_EXERCISE DETAILS_.
Copy the rows verbatim, from the first line through the line containing "left=610, top=219, right=653, bottom=248", including both of those lines.

_THE INPUT_.
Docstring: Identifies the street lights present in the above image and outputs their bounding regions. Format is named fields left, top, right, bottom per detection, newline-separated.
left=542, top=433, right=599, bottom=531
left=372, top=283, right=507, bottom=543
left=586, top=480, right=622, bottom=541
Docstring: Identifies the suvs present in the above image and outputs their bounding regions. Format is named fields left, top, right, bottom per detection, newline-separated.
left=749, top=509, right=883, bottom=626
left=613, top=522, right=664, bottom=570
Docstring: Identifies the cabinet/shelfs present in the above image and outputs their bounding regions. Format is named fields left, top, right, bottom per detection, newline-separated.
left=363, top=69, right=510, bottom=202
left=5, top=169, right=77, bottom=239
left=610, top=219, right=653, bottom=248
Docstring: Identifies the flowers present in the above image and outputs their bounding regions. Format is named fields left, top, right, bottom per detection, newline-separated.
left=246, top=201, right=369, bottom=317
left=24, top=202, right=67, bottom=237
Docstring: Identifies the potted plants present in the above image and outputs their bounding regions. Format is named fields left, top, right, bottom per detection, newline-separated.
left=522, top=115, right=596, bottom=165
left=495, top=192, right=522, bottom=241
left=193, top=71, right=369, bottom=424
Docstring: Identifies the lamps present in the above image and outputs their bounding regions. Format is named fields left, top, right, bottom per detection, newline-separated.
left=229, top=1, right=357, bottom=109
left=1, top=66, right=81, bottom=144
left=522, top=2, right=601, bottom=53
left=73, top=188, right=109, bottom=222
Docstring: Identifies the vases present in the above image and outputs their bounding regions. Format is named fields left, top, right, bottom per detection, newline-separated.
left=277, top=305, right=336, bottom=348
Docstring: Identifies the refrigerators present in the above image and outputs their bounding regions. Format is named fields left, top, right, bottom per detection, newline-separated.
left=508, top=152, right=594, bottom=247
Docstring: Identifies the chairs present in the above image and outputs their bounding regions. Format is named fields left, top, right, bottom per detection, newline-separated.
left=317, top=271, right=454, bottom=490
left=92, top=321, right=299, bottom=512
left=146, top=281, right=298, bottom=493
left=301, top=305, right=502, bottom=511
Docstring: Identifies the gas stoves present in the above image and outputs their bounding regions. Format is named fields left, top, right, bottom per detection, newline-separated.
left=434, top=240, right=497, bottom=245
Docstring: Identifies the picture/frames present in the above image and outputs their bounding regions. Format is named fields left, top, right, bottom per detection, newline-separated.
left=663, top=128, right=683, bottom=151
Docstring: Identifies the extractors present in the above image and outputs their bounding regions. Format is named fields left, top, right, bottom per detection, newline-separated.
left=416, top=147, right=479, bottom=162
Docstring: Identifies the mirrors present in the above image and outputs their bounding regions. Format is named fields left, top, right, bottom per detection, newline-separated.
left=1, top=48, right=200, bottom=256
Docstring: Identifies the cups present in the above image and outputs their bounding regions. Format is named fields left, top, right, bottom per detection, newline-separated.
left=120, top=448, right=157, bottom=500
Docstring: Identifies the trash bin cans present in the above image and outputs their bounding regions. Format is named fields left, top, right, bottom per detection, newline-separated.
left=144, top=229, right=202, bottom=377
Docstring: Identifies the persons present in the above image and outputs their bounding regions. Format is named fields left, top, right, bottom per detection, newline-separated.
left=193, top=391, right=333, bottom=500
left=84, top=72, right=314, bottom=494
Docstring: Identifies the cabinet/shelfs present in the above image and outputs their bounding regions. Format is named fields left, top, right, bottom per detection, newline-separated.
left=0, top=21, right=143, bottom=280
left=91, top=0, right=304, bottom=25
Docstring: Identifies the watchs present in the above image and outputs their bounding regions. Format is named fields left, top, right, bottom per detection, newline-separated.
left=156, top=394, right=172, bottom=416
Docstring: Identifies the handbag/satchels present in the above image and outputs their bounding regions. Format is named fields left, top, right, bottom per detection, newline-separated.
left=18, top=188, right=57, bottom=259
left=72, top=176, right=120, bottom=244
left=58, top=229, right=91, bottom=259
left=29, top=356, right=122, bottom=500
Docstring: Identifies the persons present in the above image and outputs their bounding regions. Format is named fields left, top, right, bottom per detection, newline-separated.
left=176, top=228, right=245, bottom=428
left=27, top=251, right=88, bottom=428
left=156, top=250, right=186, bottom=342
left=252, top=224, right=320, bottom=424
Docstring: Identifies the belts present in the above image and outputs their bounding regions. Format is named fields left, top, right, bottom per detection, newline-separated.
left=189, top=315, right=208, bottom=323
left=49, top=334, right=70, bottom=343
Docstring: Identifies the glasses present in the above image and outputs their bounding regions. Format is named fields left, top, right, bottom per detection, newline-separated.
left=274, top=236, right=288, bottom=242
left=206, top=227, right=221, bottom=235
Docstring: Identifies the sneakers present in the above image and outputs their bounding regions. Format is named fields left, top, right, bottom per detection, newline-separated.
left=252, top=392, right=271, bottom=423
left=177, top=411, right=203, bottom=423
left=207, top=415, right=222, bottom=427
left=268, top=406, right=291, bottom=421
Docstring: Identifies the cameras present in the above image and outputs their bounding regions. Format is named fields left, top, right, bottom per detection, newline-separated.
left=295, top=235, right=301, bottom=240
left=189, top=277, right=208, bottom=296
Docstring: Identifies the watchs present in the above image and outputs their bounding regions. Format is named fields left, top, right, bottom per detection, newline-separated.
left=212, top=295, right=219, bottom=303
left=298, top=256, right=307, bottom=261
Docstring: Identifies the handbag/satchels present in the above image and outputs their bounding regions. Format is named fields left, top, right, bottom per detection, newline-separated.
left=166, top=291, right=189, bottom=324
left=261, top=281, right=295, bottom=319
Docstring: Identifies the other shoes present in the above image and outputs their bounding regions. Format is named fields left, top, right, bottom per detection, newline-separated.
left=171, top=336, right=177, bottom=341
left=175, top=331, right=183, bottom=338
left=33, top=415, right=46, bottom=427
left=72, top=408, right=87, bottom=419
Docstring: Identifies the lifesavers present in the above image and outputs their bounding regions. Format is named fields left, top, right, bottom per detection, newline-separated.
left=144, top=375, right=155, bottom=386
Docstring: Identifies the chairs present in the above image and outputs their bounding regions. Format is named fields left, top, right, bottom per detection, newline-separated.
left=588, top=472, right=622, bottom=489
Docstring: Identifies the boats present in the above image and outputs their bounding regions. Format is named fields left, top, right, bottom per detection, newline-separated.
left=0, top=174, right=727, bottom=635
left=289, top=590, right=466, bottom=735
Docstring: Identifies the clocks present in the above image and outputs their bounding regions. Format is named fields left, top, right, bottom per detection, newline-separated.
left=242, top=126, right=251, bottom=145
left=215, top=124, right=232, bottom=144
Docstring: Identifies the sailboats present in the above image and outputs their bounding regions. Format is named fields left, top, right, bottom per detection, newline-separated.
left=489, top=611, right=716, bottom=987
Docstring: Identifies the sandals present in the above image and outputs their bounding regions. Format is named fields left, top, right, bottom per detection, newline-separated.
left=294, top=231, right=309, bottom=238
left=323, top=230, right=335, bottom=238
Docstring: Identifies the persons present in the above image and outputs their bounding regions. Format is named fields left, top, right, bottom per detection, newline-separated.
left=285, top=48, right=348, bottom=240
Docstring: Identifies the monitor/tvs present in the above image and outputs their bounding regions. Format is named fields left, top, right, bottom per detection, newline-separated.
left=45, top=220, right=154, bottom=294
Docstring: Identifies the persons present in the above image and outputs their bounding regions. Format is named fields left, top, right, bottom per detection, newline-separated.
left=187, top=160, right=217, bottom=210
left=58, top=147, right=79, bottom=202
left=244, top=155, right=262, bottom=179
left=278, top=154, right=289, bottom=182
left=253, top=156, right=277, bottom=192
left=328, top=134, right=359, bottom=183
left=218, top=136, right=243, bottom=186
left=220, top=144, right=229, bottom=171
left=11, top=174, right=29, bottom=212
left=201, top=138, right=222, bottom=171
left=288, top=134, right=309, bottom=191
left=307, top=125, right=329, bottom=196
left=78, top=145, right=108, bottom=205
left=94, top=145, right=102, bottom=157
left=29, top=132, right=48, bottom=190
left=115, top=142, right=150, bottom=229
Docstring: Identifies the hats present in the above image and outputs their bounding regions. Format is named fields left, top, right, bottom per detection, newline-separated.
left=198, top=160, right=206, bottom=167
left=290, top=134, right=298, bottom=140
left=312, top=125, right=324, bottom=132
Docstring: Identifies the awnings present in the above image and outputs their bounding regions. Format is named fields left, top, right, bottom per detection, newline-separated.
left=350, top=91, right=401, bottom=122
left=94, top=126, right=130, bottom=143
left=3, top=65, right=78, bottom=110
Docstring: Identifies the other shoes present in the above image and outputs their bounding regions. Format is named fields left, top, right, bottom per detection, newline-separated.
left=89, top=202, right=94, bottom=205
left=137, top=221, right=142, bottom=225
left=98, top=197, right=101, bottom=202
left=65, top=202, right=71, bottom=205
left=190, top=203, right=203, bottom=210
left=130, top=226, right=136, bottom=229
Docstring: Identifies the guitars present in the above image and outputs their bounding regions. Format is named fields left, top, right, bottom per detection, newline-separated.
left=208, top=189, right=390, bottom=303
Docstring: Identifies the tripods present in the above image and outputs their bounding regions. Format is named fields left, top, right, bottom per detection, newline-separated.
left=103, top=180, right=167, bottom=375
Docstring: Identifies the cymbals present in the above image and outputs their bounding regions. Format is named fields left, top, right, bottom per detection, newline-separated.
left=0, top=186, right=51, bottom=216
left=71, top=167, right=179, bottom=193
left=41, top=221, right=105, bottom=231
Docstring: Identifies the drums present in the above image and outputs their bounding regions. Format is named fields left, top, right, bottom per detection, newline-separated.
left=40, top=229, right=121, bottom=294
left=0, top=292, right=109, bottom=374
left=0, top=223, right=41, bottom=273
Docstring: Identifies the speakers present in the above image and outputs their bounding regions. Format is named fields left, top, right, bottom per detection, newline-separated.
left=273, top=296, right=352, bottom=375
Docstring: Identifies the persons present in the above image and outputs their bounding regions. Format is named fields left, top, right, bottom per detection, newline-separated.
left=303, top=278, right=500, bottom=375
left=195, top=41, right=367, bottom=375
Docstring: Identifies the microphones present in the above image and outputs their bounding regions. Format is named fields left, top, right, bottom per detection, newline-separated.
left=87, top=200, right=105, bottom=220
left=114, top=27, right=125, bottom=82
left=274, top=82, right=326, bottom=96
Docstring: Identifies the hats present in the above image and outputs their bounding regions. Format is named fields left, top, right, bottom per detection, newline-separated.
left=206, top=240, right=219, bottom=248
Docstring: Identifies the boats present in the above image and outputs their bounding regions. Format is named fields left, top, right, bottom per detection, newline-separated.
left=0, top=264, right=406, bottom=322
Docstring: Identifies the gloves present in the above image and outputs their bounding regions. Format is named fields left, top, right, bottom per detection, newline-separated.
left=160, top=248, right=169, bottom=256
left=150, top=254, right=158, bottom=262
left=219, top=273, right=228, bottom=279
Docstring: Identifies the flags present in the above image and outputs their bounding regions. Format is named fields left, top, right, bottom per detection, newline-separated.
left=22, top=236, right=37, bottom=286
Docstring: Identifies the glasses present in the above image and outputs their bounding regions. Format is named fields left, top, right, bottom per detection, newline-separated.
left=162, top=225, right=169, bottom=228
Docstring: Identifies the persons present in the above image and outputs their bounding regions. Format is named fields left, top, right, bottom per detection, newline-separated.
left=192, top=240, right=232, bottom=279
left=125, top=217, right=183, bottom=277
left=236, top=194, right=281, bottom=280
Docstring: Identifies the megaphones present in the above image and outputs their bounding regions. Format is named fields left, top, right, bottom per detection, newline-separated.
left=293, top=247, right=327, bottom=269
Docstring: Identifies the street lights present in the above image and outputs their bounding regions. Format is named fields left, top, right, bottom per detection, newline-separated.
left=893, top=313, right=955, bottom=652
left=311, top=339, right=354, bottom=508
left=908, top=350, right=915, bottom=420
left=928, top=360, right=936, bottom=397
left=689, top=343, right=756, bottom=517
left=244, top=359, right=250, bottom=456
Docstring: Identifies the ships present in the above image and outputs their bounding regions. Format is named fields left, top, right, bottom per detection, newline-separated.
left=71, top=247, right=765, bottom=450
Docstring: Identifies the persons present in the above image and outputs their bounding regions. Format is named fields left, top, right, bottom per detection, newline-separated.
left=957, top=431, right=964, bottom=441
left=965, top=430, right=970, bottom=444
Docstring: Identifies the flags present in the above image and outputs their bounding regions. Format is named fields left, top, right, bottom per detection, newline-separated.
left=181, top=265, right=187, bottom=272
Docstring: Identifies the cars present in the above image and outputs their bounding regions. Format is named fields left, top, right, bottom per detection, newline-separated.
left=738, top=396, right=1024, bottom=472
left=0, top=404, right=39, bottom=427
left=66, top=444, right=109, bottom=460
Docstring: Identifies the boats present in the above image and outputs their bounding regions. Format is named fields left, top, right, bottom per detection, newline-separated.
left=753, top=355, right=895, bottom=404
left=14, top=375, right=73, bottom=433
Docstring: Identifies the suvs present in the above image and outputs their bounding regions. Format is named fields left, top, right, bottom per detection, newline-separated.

_THE COMPLETED TASK_.
Docstring: Identifies the street lights present in the above image and outputs their bounding regions. Format is named fields left, top, right, bottom per detection, newline-separated.
left=542, top=433, right=599, bottom=531
left=372, top=283, right=507, bottom=543
left=586, top=480, right=622, bottom=541
Docstring: Identifies the suvs present in the above image and outputs their bounding regions. Format is named fields left, top, right, bottom per detection, newline-separated.
left=749, top=509, right=883, bottom=626
left=613, top=522, right=664, bottom=570
Docstring: Identifies the cabinet/shelfs present in the above image and outputs their bounding regions. Format is named fields left, top, right, bottom per detection, newline-separated.
left=363, top=69, right=510, bottom=202
left=5, top=169, right=77, bottom=239
left=610, top=219, right=653, bottom=248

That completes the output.